◆ TASK MATERIAL:
◇ ◇ ◇ ◇ ◇

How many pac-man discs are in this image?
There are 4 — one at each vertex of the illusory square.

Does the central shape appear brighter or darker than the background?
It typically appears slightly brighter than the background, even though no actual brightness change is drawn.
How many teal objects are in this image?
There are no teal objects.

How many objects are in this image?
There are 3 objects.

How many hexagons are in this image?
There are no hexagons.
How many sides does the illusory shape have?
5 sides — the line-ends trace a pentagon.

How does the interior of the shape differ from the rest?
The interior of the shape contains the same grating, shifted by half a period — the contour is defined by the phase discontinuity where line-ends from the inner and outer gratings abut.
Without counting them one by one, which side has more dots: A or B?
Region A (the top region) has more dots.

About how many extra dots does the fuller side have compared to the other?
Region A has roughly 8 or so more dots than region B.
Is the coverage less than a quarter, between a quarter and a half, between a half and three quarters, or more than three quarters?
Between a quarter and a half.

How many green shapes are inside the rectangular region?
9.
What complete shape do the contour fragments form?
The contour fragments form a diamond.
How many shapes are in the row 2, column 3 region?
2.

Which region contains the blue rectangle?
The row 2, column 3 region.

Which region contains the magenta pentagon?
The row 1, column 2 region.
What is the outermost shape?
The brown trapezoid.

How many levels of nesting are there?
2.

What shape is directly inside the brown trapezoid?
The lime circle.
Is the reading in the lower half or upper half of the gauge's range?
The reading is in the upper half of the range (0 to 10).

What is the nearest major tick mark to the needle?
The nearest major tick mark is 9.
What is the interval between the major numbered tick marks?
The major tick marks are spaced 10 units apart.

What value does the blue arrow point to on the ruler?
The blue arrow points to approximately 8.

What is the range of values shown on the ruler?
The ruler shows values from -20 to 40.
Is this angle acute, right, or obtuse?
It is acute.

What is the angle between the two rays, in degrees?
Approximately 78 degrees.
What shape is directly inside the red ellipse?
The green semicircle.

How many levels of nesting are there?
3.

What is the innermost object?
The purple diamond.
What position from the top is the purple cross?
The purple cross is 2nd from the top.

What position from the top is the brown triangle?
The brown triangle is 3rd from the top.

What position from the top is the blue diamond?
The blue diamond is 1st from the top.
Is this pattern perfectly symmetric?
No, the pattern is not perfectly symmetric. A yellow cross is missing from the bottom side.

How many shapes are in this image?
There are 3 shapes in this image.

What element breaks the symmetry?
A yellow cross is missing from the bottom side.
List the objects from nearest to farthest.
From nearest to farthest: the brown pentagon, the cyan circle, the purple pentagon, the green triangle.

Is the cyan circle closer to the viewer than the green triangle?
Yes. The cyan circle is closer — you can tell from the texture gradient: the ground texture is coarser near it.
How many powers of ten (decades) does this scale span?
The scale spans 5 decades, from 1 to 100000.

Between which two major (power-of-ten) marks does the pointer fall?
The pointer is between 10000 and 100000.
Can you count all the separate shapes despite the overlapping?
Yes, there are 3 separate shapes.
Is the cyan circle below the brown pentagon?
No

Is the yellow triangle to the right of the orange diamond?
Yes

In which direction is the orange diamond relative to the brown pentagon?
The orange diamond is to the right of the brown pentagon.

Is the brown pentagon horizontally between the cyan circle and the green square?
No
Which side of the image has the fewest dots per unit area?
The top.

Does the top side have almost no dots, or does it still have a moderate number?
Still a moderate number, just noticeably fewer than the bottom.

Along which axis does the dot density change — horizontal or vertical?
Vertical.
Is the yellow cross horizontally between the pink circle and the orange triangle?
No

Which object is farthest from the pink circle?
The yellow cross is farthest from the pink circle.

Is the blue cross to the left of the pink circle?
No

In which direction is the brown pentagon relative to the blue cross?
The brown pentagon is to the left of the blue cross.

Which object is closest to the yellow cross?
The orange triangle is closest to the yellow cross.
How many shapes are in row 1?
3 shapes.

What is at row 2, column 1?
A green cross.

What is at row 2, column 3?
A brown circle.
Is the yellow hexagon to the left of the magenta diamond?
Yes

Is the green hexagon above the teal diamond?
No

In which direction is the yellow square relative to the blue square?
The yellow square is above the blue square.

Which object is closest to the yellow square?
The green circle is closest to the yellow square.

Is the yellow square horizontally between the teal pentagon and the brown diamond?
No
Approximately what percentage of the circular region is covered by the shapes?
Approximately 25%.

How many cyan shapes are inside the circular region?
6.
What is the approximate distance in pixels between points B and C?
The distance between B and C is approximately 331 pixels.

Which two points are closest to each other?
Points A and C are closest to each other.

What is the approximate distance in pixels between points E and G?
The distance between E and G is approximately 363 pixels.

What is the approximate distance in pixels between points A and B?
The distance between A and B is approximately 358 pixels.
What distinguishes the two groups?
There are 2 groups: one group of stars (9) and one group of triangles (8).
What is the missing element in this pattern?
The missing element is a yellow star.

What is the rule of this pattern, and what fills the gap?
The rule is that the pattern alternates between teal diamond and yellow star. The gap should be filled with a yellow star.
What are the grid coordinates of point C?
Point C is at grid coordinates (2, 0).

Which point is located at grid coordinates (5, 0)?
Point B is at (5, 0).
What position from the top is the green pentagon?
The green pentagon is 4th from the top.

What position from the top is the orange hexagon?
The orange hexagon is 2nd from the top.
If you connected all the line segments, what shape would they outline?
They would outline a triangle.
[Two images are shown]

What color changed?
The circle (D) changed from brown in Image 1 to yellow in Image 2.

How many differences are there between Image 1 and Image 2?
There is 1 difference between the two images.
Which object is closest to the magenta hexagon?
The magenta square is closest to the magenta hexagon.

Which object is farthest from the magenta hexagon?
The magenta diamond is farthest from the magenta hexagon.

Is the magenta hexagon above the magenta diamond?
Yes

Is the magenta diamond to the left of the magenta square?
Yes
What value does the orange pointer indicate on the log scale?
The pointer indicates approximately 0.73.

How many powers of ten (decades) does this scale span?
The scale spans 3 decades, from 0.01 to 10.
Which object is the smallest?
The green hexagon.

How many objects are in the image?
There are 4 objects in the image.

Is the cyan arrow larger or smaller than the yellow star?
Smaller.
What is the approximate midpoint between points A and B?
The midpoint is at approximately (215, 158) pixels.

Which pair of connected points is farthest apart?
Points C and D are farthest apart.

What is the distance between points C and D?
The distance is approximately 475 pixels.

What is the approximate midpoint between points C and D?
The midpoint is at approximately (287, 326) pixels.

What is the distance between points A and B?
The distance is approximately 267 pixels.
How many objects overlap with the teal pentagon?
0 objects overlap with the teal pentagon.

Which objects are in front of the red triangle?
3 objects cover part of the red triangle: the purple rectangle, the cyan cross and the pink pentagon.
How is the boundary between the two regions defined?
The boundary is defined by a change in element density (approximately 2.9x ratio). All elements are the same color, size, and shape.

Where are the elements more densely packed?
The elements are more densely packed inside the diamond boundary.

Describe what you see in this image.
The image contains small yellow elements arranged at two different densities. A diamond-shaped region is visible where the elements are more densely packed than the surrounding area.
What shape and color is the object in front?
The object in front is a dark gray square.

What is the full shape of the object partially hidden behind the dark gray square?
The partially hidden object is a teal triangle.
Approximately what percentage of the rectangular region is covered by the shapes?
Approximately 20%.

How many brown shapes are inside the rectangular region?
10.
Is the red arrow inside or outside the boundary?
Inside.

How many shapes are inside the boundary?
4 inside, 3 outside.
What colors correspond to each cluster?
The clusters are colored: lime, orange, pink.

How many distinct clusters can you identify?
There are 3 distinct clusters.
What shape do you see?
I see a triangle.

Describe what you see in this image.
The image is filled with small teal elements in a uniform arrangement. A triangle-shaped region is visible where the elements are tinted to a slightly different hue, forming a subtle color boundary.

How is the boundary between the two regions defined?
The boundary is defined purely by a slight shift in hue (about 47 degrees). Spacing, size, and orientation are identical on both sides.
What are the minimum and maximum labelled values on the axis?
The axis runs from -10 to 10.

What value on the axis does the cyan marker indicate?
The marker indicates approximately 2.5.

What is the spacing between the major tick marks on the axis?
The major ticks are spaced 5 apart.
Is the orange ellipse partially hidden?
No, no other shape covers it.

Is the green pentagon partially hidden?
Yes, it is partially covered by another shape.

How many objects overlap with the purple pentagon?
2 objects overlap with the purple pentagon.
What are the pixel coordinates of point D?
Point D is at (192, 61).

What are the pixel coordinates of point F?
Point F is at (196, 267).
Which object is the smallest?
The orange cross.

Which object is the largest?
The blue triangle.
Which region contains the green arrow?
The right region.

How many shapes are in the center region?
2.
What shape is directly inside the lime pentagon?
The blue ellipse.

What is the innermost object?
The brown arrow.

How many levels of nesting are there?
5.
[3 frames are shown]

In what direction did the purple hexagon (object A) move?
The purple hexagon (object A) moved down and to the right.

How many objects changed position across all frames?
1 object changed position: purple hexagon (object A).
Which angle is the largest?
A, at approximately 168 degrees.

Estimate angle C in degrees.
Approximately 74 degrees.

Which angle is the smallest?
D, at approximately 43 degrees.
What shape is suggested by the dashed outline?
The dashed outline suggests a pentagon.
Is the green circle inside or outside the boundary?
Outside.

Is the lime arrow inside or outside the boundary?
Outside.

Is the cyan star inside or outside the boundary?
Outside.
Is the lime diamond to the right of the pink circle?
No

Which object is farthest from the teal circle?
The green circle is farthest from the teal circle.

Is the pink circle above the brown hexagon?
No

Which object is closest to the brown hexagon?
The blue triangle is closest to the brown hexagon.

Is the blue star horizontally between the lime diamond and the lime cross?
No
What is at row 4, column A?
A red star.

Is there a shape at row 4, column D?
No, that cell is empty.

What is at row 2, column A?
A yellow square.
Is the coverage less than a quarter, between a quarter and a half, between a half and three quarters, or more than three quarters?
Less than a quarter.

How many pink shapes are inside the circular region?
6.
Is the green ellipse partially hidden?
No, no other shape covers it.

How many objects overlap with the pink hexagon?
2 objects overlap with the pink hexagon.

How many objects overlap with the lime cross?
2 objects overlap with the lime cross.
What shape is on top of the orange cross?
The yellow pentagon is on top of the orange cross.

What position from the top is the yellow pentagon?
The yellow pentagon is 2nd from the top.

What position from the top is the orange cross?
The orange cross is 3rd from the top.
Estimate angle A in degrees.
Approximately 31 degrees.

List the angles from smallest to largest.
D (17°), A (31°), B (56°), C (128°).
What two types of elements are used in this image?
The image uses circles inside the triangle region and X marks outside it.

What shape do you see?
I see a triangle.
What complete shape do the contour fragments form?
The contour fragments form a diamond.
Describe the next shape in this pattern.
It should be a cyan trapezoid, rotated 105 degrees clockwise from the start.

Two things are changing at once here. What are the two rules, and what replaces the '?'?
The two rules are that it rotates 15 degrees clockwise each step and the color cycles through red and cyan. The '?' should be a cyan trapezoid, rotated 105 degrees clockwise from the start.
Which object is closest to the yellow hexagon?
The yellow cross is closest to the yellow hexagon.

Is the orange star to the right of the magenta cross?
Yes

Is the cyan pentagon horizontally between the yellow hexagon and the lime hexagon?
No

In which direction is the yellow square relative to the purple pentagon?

◇ ◇ ◇ ◇ ◇

◆ WHAT THE EXERCISE ASKS: Print only the lines from the one with "What two types" to the end of the records, both included.

◆ FINISHED EXERCISE:
What two types of elements are used in this image?
The image uses circles inside the triangle region and X marks outside it.

What shape do you see?
I see a triangle.
What complete shape do the contour fragments form?
The contour fragments form a diamond.
Describe the next shape in this pattern.
It should be a cyan trapezoid, rotated 105 degrees clockwise from the start.

Two things are changing at once here. What are the two rules, and what replaces the '?'?
The two rules are that it rotates 15 degrees clockwise each step and the color cycles through red and cyan. The '?' should be a cyan trapezoid, rotated 105 degrees clockwise from the start.
Which object is closest to the yellow hexagon?
The yellow cross is closest to the yellow hexagon.

Is the orange star to the right of the magenta cross?
Yes

Is the cyan pentagon horizontally between the yellow hexagon and the lime hexagon?
No

In which direction is the yellow square relative to the purple pentagon?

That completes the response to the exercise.